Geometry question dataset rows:
---+---

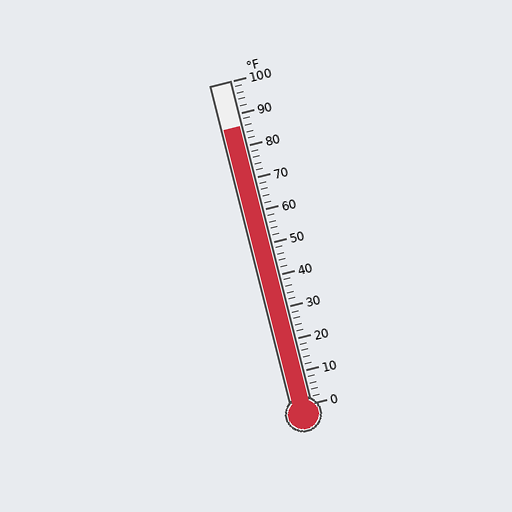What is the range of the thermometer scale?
The thermometer scale ranges from 0°F to 100°F.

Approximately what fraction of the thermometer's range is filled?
The thermometer is filled to approximately 85% of its range.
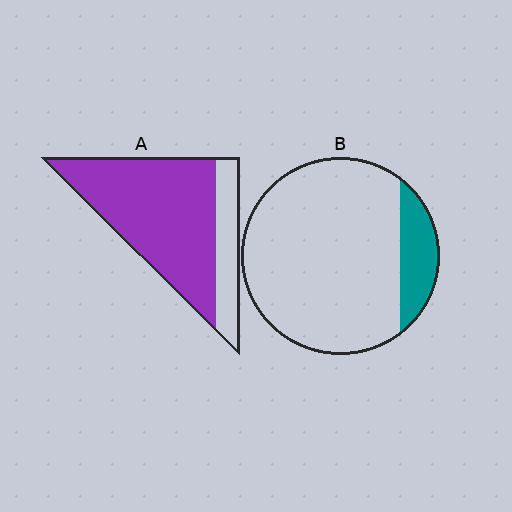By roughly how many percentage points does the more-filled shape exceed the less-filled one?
By roughly 65 percentage points (A over B).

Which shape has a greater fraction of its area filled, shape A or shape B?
Shape A.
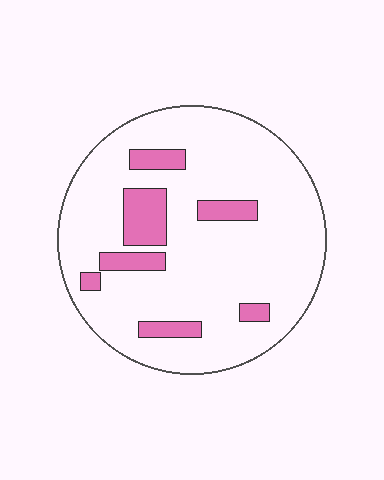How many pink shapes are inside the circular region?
7.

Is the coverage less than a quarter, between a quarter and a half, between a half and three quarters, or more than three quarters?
Less than a quarter.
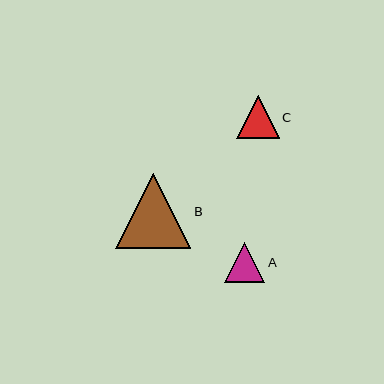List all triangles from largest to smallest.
From largest to smallest: B, C, A.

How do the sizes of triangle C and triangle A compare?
Triangle C and triangle A are approximately the same size.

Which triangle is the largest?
Triangle B is the largest with a size of approximately 75 pixels.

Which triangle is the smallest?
Triangle A is the smallest with a size of approximately 40 pixels.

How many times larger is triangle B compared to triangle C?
Triangle B is approximately 1.8 times the size of triangle C.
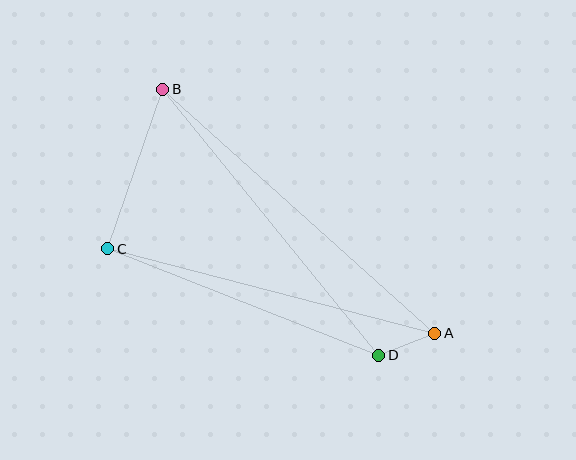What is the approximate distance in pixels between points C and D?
The distance between C and D is approximately 291 pixels.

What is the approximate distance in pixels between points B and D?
The distance between B and D is approximately 343 pixels.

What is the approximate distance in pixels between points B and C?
The distance between B and C is approximately 169 pixels.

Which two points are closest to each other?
Points A and D are closest to each other.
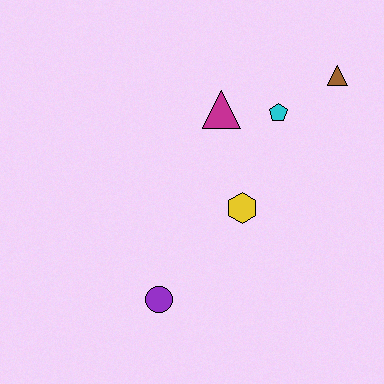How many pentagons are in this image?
There is 1 pentagon.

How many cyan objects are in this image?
There is 1 cyan object.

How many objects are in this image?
There are 5 objects.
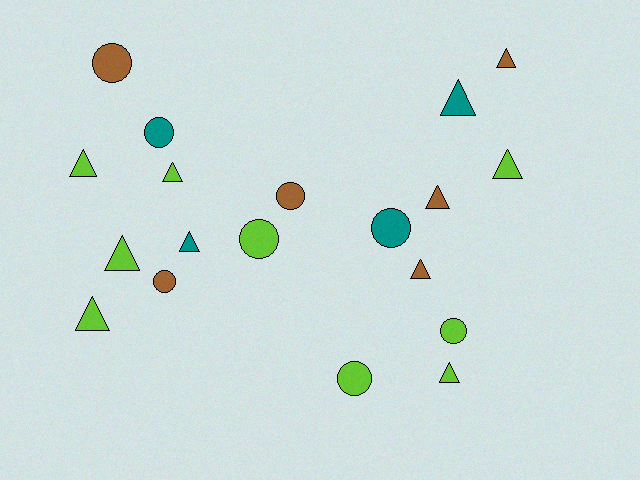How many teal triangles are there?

---+---

■ WHAT THE TASK ASKS ■
Set down the lines of the records above exactly, apart from the pictures.

■ RESULT OF THE TASK ■
What is the range of the thermometer scale?
The thermometer scale ranges from 0°F to 100°F.

Approximately what fraction of the thermometer's range is filled?
The thermometer is filled to approximately 85% of its range.
By roughly how many percentage points does the more-filled shape exceed the less-filled one?
By roughly 65 percentage points (A over B).

Which shape has a greater fraction of its area filled, shape A or shape B?
Shape A.
How many pink shapes are inside the circular region?
7.

Is the coverage less than a quarter, between a quarter and a half, between a half and three quarters, or more than three quarters?
Less than a quarter.
List all triangles from largest to smallest.
From largest to smallest: B, C, A.

How do the sizes of triangle C and triangle A compare?
Triangle C and triangle A are approximately the same size.

Which triangle is the largest?
Triangle B is the largest with a size of approximately 75 pixels.

Which triangle is the smallest?
Triangle A is the smallest with a size of approximately 40 pixels.

How many times larger is triangle B compared to triangle C?
Triangle B is approximately 1.8 times the size of triangle C.
What is the approximate distance in pixels between points C and D?
The distance between C and D is approximately 291 pixels.

What is the approximate distance in pixels between points B and D?
The distance between B and D is approximately 343 pixels.

What is the approximate distance in pixels between points B and C?
The distance between B and C is approximately 169 pixels.

Which two points are closest to each other?
Points A and D are closest to each other.
How many pentagons are in this image?
There is 1 pentagon.

How many cyan objects are in this image?
There is 1 cyan object.

How many objects are in this image?
There are 5 objects.
How many teal triangles are there?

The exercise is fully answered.